WHAT THE EXERCISE ASKS –
Any pictures in the records below must be left out when you repeat the lines from the line containing "What percentage of the figure is yellow?" through the line containing "List the colors" exactly.

##############################

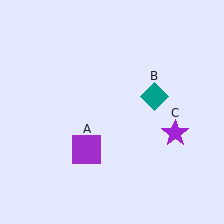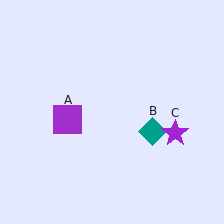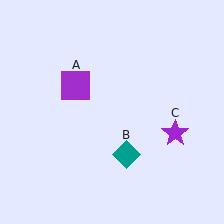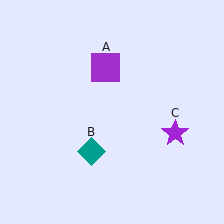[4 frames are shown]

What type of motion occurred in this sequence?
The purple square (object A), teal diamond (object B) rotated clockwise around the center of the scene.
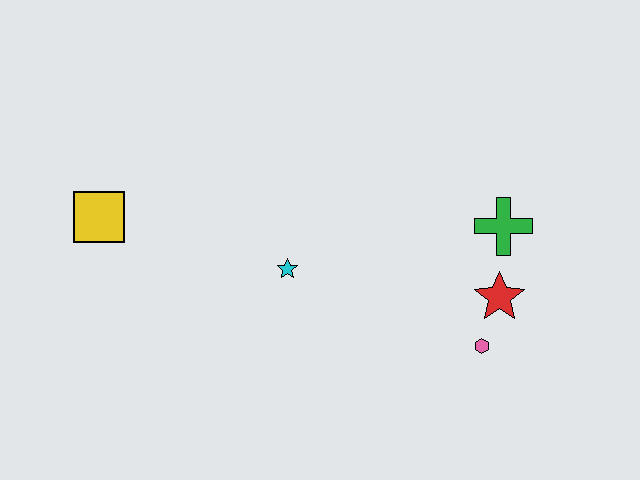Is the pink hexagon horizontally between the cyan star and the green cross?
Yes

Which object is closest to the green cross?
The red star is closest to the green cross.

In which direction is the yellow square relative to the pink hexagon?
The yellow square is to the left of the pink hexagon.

##############################

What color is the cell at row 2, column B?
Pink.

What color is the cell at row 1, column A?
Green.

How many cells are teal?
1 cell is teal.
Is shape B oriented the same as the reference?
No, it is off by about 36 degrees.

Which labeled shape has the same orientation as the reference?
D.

##############################

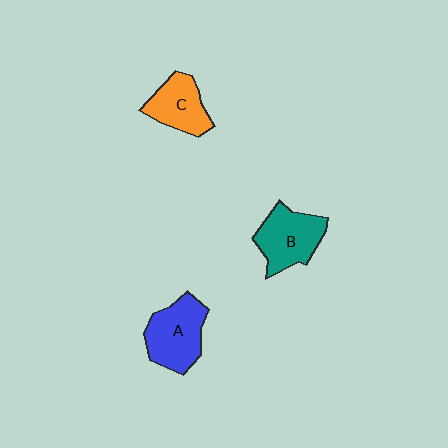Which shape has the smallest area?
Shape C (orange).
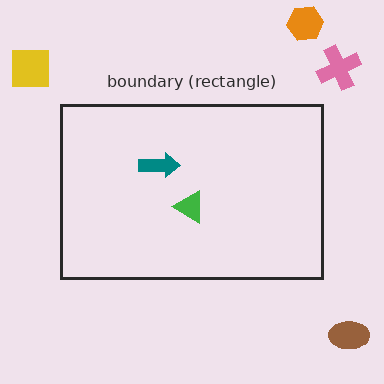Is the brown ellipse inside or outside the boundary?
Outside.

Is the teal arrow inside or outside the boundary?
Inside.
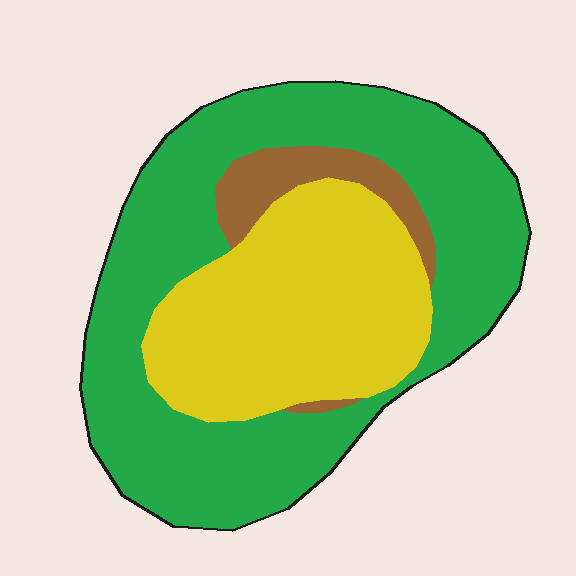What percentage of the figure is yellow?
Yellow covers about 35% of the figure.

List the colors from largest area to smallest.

##############################

EXERCISE ANSWER –
What percentage of the figure is yellow?
Yellow covers about 35% of the figure.

List the colors from largest area to smallest.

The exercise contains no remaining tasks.